- [RECORDS FOR THIS EXERCISE]:
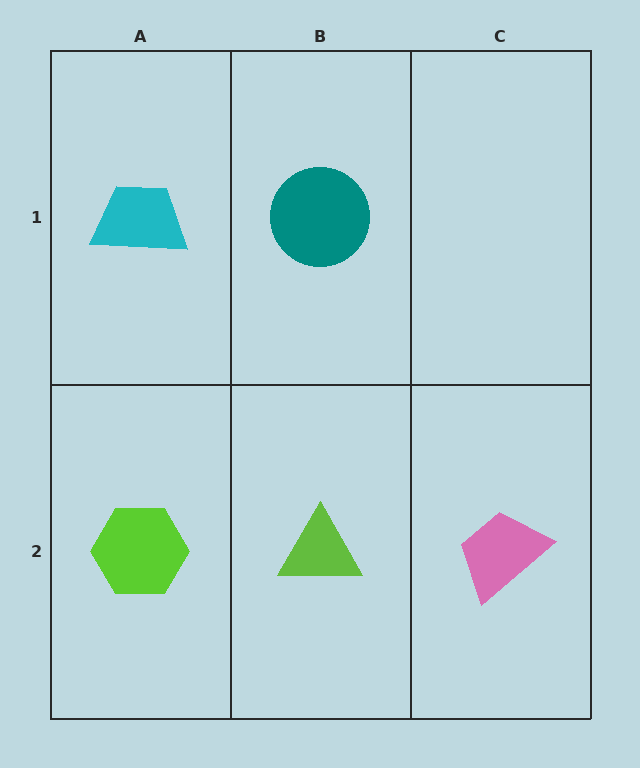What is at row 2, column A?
A lime hexagon.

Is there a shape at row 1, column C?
No, that cell is empty.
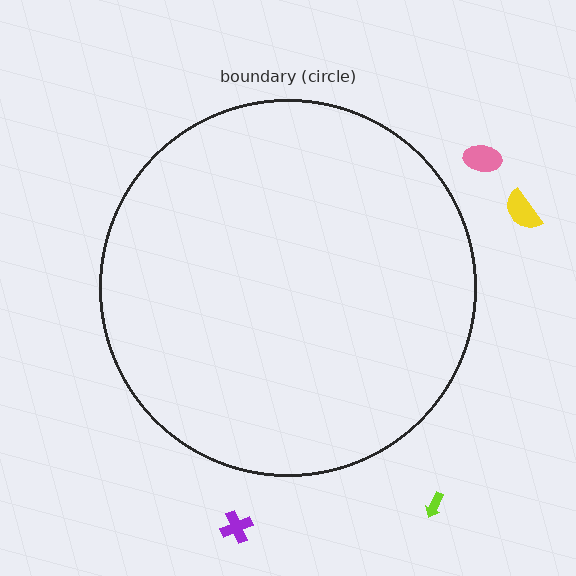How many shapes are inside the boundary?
0 inside, 4 outside.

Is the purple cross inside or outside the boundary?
Outside.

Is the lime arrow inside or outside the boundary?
Outside.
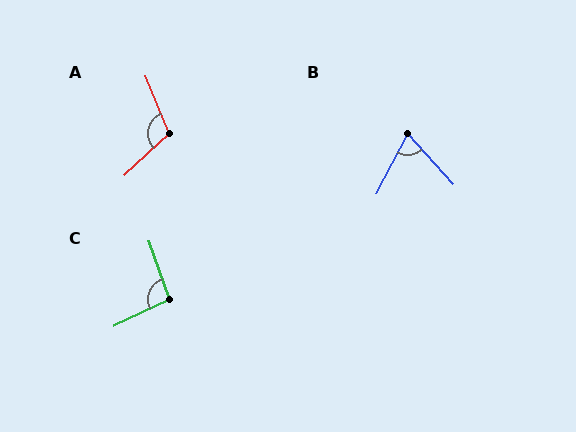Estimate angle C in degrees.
Approximately 96 degrees.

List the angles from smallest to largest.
B (70°), C (96°), A (111°).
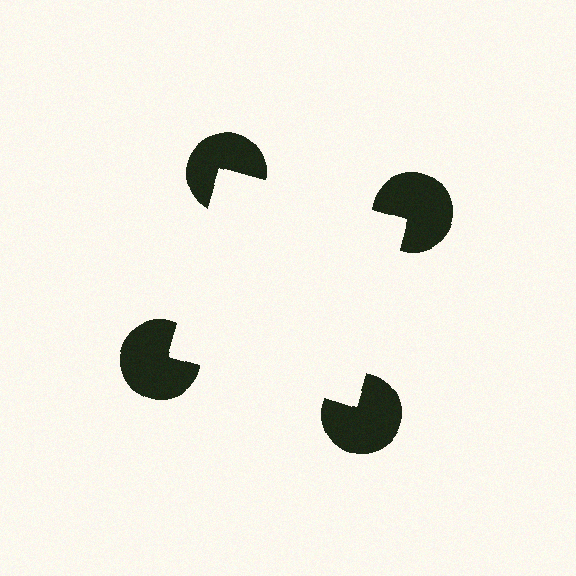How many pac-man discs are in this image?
There are 4 — one at each vertex of the illusory square.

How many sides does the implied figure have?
4 sides.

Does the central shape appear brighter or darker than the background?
It typically appears slightly brighter than the background, even though no actual brightness change is drawn.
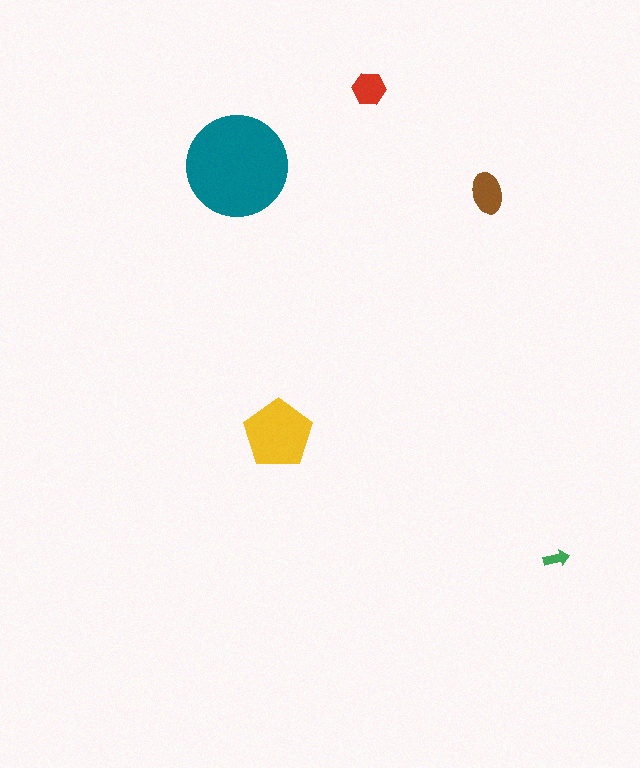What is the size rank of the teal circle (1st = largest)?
1st.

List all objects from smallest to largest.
The green arrow, the red hexagon, the brown ellipse, the yellow pentagon, the teal circle.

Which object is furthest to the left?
The teal circle is leftmost.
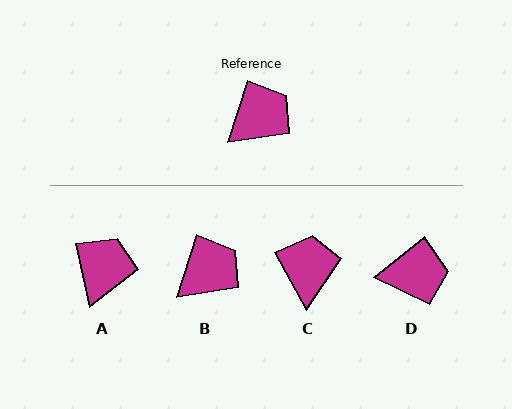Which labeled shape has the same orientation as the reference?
B.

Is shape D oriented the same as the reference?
No, it is off by about 34 degrees.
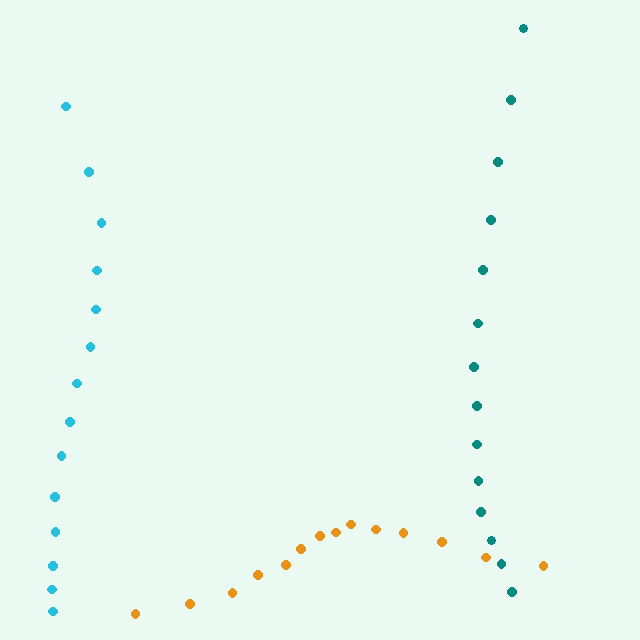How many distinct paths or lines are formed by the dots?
There are 3 distinct paths.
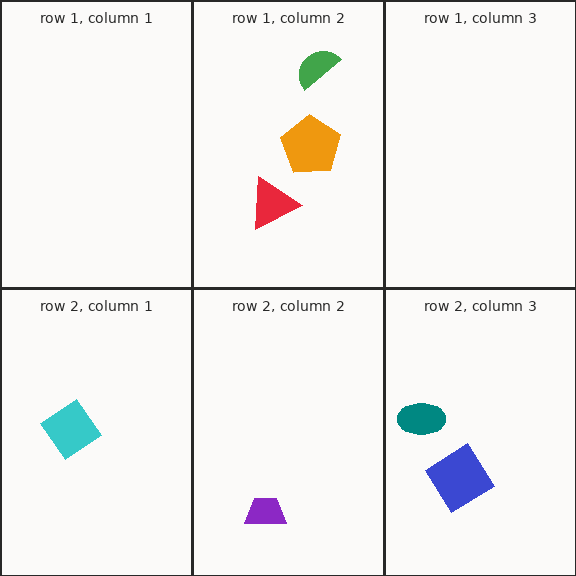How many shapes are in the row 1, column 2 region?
3.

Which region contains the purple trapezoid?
The row 2, column 2 region.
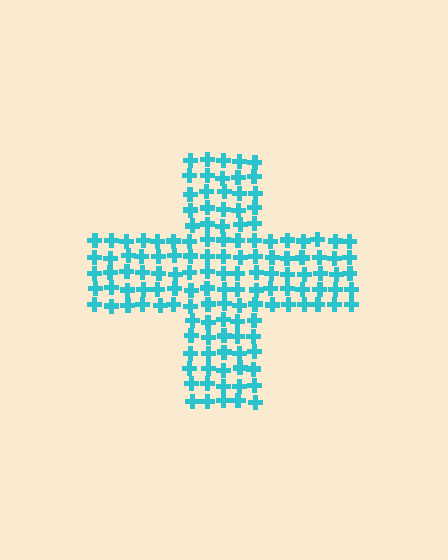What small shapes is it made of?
It is made of small crosses.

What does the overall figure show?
The overall figure shows a cross.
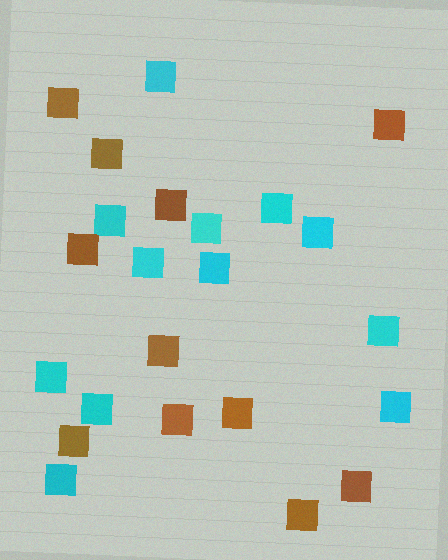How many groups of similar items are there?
There are 2 groups: one group of cyan squares (12) and one group of brown squares (11).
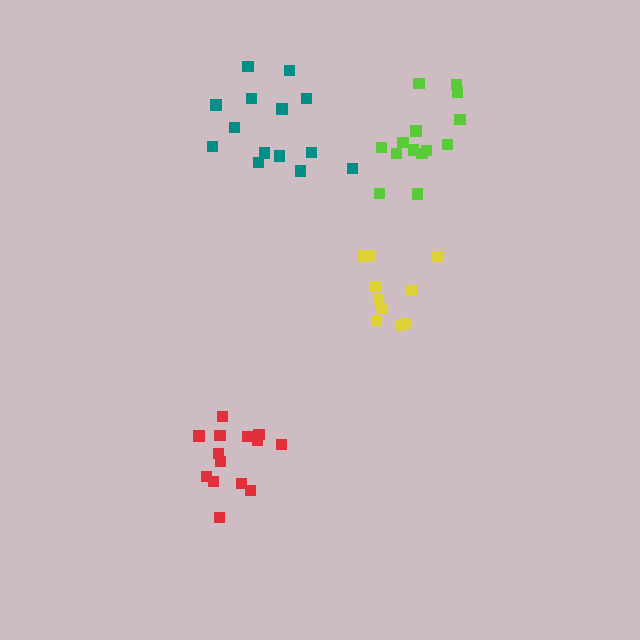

- [SHORT TASK]: Every record above should come back exactly, but without its pictures.

- [CORRECT RESPONSE]:
What is at row 2, column A?
A lime hexagon.

Is there a shape at row 1, column C?
No, that cell is empty.
How many shapes are inside the boundary?
0 inside, 4 outside.

Is the purple cross inside or outside the boundary?
Outside.

Is the lime arrow inside or outside the boundary?
Outside.
Estimate angle C in degrees.
Approximately 96 degrees.

List the angles from smallest to largest.
B (70°), C (96°), A (111°).
How many pac-man discs are in this image?
There are 4 — one at each vertex of the illusory square.

How many sides does the implied figure have?
4 sides.

Does the central shape appear brighter or darker than the background?
It typically appears slightly brighter than the background, even though no actual brightness change is drawn.
What is the size rank of the teal circle (1st = largest)?
1st.

List all objects from smallest to largest.
The green arrow, the red hexagon, the brown ellipse, the yellow pentagon, the teal circle.

Which object is furthest to the left?
The teal circle is leftmost.
Which labeled shape has the same orientation as the reference?
B.

Is shape D oriented the same as the reference?
No, it is off by about 34 degrees.
How many distinct paths or lines are formed by the dots?
There are 3 distinct paths.
How many shapes are in the row 1, column 2 region?
3.

Which region contains the purple trapezoid?
The row 2, column 2 region.
What small shapes is it made of?
It is made of small crosses.

What does the overall figure show?
The overall figure shows a cross.
How many groups of similar items are there?
There are 2 groups: one group of cyan squares (12) and one group of brown squares (11).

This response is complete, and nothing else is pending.